[Listed records]
○ ○ ○ ○ ○ ○ ○

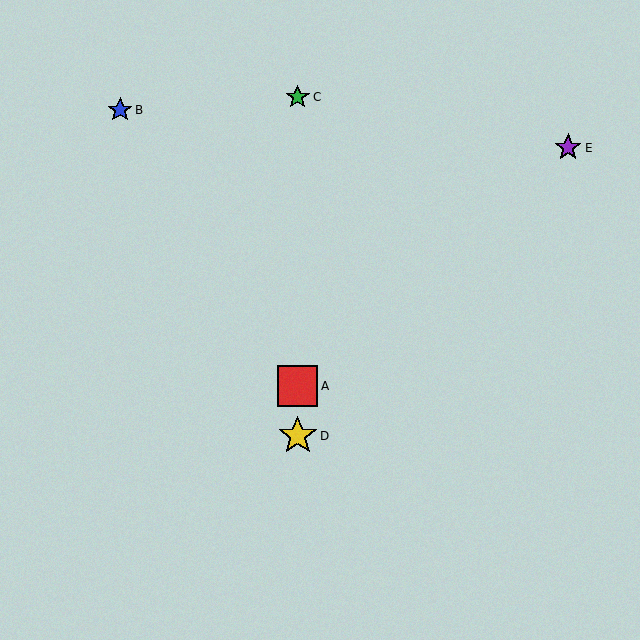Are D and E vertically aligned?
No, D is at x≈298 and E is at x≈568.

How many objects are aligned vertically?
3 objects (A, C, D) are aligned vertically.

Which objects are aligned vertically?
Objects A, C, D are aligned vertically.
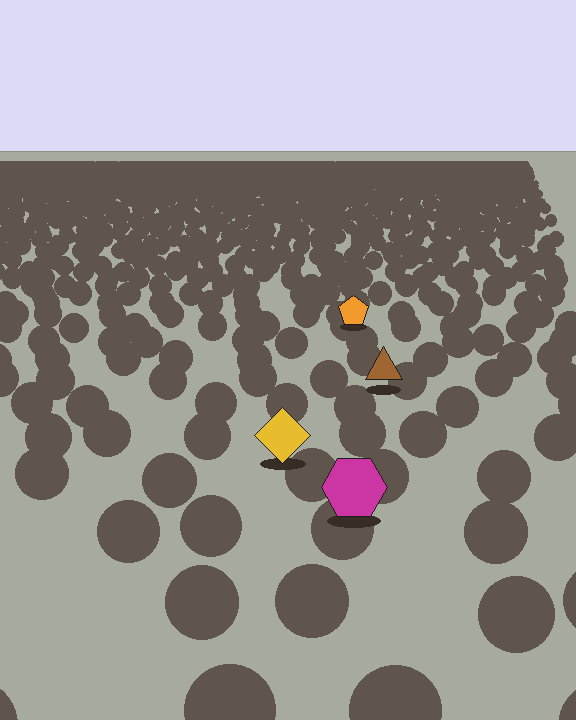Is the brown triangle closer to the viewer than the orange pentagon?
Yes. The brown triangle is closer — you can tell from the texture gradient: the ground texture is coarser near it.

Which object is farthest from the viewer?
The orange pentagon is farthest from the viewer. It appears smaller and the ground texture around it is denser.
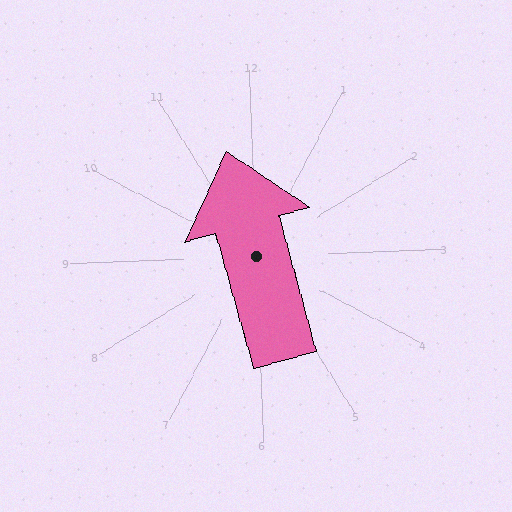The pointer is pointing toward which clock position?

○ ○ ○ ○ ○ ○ ○

[Problem details] Exactly as written, give again every line from the one containing "Is the brown" through the last line of the material, both included, with the pictures left out.

[Task result]
Is the brown triangle closer to the viewer than the orange pentagon?
Yes. The brown triangle is closer — you can tell from the texture gradient: the ground texture is coarser near it.

Which object is farthest from the viewer?
The orange pentagon is farthest from the viewer. It appears smaller and the ground texture around it is denser.
The pointer is pointing toward which clock position?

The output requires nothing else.